[Start of Exercise input]
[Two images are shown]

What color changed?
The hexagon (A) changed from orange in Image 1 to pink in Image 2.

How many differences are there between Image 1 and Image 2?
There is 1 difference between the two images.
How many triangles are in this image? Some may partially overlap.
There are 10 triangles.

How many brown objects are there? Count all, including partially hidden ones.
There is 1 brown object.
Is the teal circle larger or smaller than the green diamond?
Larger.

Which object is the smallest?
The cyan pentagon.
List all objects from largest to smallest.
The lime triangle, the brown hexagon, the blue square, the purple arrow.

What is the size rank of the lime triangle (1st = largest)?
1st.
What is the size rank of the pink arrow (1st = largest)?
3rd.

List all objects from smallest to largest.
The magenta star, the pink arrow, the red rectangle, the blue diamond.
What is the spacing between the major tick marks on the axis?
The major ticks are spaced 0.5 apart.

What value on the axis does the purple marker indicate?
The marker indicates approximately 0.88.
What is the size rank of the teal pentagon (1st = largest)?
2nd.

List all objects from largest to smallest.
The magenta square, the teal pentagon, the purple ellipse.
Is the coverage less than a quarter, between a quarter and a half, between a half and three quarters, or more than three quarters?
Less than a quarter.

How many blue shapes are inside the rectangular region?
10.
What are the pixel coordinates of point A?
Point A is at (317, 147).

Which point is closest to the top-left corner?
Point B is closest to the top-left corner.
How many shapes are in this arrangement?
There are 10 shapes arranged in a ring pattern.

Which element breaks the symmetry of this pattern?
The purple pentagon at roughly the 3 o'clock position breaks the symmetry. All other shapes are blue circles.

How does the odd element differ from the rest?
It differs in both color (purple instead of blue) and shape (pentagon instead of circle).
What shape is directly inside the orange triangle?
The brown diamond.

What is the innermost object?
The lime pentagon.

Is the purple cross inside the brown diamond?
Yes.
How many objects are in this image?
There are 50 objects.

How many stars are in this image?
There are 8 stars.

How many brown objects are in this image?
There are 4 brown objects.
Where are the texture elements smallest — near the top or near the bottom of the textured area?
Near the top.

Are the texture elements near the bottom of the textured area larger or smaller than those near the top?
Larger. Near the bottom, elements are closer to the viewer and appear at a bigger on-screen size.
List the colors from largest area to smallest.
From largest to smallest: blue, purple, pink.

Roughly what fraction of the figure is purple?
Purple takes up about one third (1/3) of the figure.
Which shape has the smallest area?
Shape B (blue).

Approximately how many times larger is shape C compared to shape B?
[End of Exercise input]
- [Goal] Recopy the entries above exactly, with every line included.

- [Correct answer]
[Two images are shown]

What color changed?
The hexagon (A) changed from orange in Image 1 to pink in Image 2.

How many differences are there between Image 1 and Image 2?
There is 1 difference between the two images.
How many triangles are in this image? Some may partially overlap.
There are 10 triangles.

How many brown objects are there? Count all, including partially hidden ones.
There is 1 brown object.
Is the teal circle larger or smaller than the green diamond?
Larger.

Which object is the smallest?
The cyan pentagon.
List all objects from largest to smallest.
The lime triangle, the brown hexagon, the blue square, the purple arrow.

What is the size rank of the lime triangle (1st = largest)?
1st.
What is the size rank of the pink arrow (1st = largest)?
3rd.

List all objects from smallest to largest.
The magenta star, the pink arrow, the red rectangle, the blue diamond.
What is the spacing between the major tick marks on the axis?
The major ticks are spaced 0.5 apart.

What value on the axis does the purple marker indicate?
The marker indicates approximately 0.88.
What is the size rank of the teal pentagon (1st = largest)?
2nd.

List all objects from largest to smallest.
The magenta square, the teal pentagon, the purple ellipse.
Is the coverage less than a quarter, between a quarter and a half, between a half and three quarters, or more than three quarters?
Less than a quarter.

How many blue shapes are inside the rectangular region?
10.
What are the pixel coordinates of point A?
Point A is at (317, 147).

Which point is closest to the top-left corner?
Point B is closest to the top-left corner.
How many shapes are in this arrangement?
There are 10 shapes arranged in a ring pattern.

Which element breaks the symmetry of this pattern?
The purple pentagon at roughly the 3 o'clock position breaks the symmetry. All other shapes are blue circles.

How does the odd element differ from the rest?
It differs in both color (purple instead of blue) and shape (pentagon instead of circle).
What shape is directly inside the orange triangle?
The brown diamond.

What is the innermost object?
The lime pentagon.

Is the purple cross inside the brown diamond?
Yes.
How many objects are in this image?
There are 50 objects.

How many stars are in this image?
There are 8 stars.

How many brown objects are in this image?
There are 4 brown objects.
Where are the texture elements smallest — near the top or near the bottom of the textured area?
Near the top.

Are the texture elements near the bottom of the textured area larger or smaller than those near the top?
Larger. Near the bottom, elements are closer to the viewer and appear at a bigger on-screen size.
List the colors from largest area to smallest.
From largest to smallest: blue, purple, pink.

Roughly what fraction of the figure is purple?
Purple takes up about one third (1/3) of the figure.
Which shape has the smallest area?
Shape B (blue).

Approximately how many times larger is shape C compared to shape B?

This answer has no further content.